[Bounding-box rows]

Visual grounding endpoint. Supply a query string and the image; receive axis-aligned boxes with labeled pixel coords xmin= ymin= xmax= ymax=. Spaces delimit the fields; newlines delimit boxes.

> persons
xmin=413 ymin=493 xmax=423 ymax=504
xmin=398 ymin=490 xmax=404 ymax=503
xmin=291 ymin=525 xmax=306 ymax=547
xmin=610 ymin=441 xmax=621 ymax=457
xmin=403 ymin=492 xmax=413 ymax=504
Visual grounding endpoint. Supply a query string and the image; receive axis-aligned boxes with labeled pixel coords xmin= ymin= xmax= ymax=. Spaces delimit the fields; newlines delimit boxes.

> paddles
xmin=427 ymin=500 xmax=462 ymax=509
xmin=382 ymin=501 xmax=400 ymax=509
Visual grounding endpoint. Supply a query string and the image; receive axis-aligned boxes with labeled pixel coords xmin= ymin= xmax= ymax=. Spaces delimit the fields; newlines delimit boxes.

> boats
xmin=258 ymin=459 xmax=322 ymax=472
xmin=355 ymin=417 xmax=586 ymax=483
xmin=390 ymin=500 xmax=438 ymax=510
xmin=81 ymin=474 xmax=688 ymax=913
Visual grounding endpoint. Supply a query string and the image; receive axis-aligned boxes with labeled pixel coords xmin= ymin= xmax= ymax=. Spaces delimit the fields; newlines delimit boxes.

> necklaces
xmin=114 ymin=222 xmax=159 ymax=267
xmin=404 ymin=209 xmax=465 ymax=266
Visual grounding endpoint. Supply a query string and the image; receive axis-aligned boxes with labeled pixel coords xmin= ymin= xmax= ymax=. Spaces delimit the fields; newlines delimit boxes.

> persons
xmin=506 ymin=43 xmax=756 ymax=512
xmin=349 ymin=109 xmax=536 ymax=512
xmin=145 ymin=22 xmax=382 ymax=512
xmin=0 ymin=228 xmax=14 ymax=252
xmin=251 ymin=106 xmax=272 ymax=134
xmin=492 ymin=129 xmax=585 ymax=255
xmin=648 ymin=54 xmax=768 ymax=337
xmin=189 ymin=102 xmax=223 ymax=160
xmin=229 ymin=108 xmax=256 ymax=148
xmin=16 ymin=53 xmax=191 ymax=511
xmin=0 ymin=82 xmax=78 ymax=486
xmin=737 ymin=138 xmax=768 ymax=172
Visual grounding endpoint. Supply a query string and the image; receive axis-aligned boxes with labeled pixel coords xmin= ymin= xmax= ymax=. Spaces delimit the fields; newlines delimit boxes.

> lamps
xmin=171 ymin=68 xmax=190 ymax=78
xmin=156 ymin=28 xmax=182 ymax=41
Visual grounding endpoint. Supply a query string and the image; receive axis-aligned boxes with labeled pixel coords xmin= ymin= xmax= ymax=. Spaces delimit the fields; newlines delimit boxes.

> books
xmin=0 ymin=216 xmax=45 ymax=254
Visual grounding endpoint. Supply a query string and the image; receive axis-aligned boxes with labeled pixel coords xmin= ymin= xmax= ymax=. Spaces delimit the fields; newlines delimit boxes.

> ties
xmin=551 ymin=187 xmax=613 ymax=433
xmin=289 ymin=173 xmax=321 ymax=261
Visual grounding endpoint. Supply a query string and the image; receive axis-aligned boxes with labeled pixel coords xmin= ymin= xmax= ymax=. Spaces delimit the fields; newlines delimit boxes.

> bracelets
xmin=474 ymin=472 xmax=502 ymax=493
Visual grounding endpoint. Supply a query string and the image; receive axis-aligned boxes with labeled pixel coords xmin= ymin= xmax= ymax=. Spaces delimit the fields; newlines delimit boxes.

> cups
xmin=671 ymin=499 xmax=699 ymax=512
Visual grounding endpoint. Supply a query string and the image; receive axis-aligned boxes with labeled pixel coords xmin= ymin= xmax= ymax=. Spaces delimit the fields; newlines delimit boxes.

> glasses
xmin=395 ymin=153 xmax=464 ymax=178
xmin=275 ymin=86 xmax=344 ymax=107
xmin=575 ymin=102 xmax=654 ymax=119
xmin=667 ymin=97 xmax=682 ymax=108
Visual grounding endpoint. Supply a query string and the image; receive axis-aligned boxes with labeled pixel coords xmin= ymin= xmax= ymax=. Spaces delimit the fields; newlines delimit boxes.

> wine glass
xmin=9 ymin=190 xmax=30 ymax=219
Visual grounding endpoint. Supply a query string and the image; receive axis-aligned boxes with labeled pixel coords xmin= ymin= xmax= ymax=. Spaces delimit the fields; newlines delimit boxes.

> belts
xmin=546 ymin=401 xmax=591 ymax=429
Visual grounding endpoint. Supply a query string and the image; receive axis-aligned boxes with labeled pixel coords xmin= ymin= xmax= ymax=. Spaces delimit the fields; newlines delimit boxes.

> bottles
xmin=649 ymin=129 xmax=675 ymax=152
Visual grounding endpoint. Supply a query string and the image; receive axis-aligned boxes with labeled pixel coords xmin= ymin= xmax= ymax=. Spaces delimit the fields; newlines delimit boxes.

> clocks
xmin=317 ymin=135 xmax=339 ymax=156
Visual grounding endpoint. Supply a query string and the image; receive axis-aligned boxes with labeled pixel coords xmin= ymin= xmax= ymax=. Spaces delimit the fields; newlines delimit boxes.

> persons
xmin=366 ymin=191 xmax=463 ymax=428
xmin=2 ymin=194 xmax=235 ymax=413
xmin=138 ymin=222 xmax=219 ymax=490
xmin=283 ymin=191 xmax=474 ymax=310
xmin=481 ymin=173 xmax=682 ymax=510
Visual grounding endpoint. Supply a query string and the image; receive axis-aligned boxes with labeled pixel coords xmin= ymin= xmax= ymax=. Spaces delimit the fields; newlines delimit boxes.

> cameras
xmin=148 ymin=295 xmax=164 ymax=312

TASK GOAL: Starting at the first line of the rows and ending at the line containing "xmin=413 ymin=493 xmax=423 ymax=504" (both included), write those lines out again, requests and all. In the answers, multiply every box coordinate by 2.25 and round it to a whole number, with halves rounded up.

SOLUTION:
Visual grounding endpoint. Supply a query string and the image; receive axis-aligned boxes with labeled pixel coords xmin= ymin= xmax= ymax=. Spaces delimit the fields; newlines delimit boxes.

> persons
xmin=929 ymin=1109 xmax=952 ymax=1134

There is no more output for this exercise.